• _DIRECTIVE_:
No images are to be carried over; print all other material exactly as it stands.

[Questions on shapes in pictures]
__________

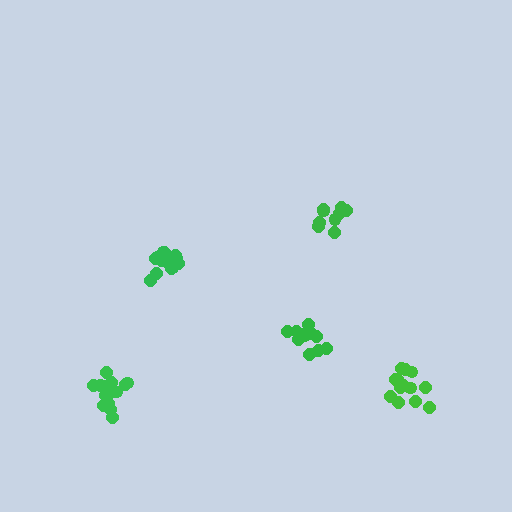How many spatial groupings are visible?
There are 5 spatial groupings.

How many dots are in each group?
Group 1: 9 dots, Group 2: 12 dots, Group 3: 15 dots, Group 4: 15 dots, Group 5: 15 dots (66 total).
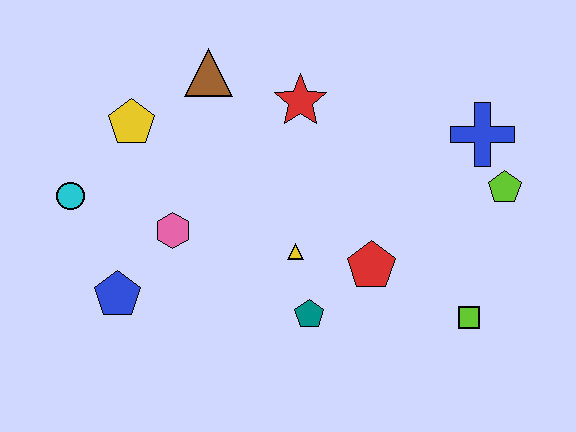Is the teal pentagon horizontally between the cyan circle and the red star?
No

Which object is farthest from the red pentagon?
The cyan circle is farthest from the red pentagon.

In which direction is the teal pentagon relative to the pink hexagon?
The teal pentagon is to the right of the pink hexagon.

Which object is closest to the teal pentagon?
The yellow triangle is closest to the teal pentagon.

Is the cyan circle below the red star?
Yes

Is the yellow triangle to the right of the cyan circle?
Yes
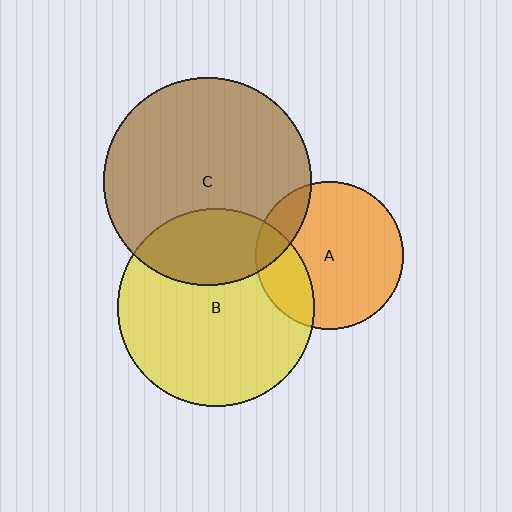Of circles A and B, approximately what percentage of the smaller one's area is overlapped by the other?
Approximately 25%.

__________

• _OUTPUT OF THE EXERCISE_:
How many spatial groupings are visible?
There are 5 spatial groupings.

How many dots are in each group?
Group 1: 9 dots, Group 2: 12 dots, Group 3: 15 dots, Group 4: 15 dots, Group 5: 15 dots (66 total).
Is the teal pentagon horizontally between the cyan circle and the red star?
No

Which object is farthest from the red pentagon?
The cyan circle is farthest from the red pentagon.

In which direction is the teal pentagon relative to the pink hexagon?
The teal pentagon is to the right of the pink hexagon.

Which object is closest to the teal pentagon?
The yellow triangle is closest to the teal pentagon.

Is the cyan circle below the red star?
Yes

Is the yellow triangle to the right of the cyan circle?
Yes
Of circles A and B, approximately what percentage of the smaller one's area is overlapped by the other?
Approximately 25%.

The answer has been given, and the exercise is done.